**WHAT THE TASK REQUIRES:** Repeat the whole listing exactly as written.

**INFORMATION PROVIDED:**
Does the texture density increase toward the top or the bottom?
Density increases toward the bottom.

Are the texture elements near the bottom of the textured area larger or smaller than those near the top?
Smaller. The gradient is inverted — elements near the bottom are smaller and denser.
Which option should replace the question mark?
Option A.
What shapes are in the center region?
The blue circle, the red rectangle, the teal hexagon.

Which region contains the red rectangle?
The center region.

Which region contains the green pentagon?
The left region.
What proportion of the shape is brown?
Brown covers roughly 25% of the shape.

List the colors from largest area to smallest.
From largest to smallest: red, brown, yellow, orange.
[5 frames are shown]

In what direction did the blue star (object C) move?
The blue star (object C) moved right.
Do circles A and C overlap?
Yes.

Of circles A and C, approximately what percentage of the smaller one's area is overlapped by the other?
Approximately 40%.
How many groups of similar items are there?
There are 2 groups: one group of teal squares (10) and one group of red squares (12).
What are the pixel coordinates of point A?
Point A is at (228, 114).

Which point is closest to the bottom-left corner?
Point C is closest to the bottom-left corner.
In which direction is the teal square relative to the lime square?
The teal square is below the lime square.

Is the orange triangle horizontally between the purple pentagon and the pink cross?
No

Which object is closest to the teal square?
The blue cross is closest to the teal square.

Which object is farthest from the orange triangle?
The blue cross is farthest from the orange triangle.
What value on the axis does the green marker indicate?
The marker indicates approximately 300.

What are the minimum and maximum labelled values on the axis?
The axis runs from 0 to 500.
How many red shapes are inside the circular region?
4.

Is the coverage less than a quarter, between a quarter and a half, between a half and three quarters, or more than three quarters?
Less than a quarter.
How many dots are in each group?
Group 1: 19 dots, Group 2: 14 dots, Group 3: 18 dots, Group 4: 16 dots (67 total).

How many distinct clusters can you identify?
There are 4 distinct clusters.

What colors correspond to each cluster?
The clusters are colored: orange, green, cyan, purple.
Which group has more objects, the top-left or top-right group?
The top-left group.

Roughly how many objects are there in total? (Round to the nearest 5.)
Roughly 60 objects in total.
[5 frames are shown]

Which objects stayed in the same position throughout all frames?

**FINISHED EXERCISE:**
Does the texture density increase toward the top or the bottom?
Density increases toward the bottom.

Are the texture elements near the bottom of the textured area larger or smaller than those near the top?
Smaller. The gradient is inverted — elements near the bottom are smaller and denser.
Which option should replace the question mark?
Option A.
What shapes are in the center region?
The blue circle, the red rectangle, the teal hexagon.

Which region contains the red rectangle?
The center region.

Which region contains the green pentagon?
The left region.
What proportion of the shape is brown?
Brown covers roughly 25% of the shape.

List the colors from largest area to smallest.
From largest to smallest: red, brown, yellow, orange.
[5 frames are shown]

In what direction did the blue star (object C) move?
The blue star (object C) moved right.
Do circles A and C overlap?
Yes.

Of circles A and C, approximately what percentage of the smaller one's area is overlapped by the other?
Approximately 40%.
How many groups of similar items are there?
There are 2 groups: one group of teal squares (10) and one group of red squares (12).
What are the pixel coordinates of point A?
Point A is at (228, 114).

Which point is closest to the bottom-left corner?
Point C is closest to the bottom-left corner.
In which direction is the teal square relative to the lime square?
The teal square is below the lime square.

Is the orange triangle horizontally between the purple pentagon and the pink cross?
No

Which object is closest to the teal square?
The blue cross is closest to the teal square.

Which object is farthest from the orange triangle?
The blue cross is farthest from the orange triangle.
What value on the axis does the green marker indicate?
The marker indicates approximately 300.

What are the minimum and maximum labelled values on the axis?
The axis runs from 0 to 500.
How many red shapes are inside the circular region?
4.

Is the coverage less than a quarter, between a quarter and a half, between a half and three quarters, or more than three quarters?
Less than a quarter.
How many dots are in each group?
Group 1: 19 dots, Group 2: 14 dots, Group 3: 18 dots, Group 4: 16 dots (67 total).

How many distinct clusters can you identify?
There are 4 distinct clusters.

What colors correspond to each cluster?
The clusters are colored: orange, green, cyan, purple.
Which group has more objects, the top-left or top-right group?
The top-left group.

Roughly how many objects are there in total? (Round to the nearest 5.)
Roughly 60 objects in total.
[5 frames are shown]

Which objects stayed in the same position throughout all frames?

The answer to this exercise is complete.